## Written instruction
Leave out the pictures and repeat every record exactly.

## Records

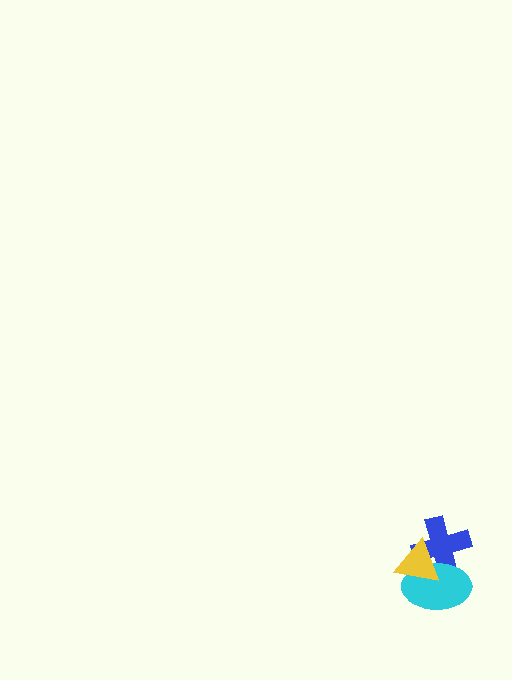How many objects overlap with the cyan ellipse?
2 objects overlap with the cyan ellipse.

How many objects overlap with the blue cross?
2 objects overlap with the blue cross.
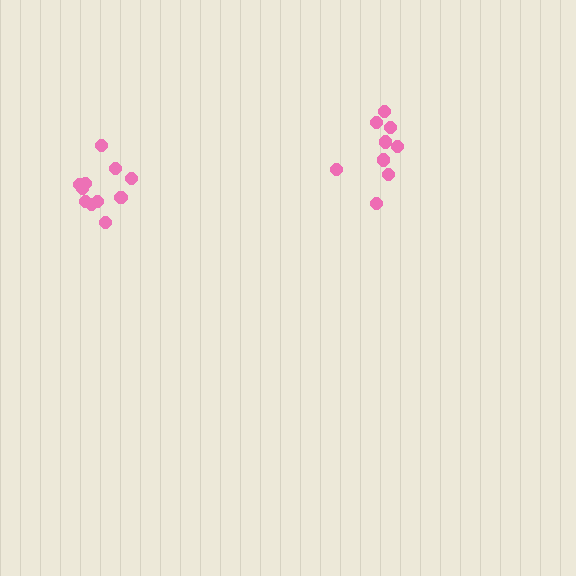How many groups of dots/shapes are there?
There are 2 groups.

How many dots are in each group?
Group 1: 10 dots, Group 2: 11 dots (21 total).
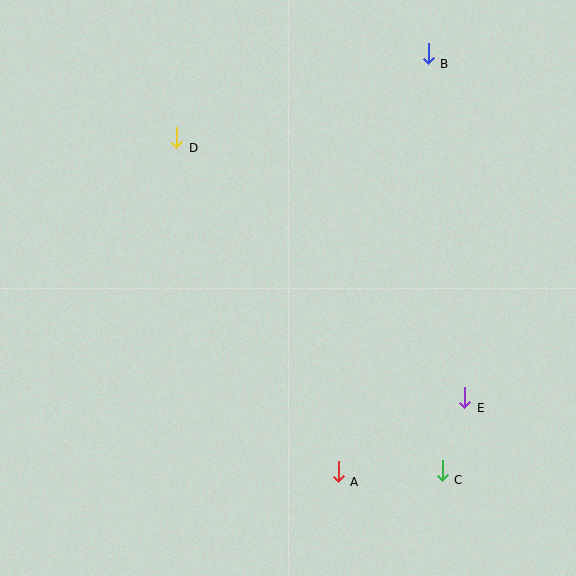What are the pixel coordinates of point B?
Point B is at (428, 64).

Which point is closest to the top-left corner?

## Response to the task
How many objects overlap with the cyan ellipse?
2 objects overlap with the cyan ellipse.

How many objects overlap with the blue cross?
2 objects overlap with the blue cross.
How many groups of dots/shapes are there?
There are 2 groups.

How many dots are in each group?
Group 1: 10 dots, Group 2: 11 dots (21 total).
What are the pixel coordinates of point B?
Point B is at (428, 64).

Which point is closest to the top-left corner?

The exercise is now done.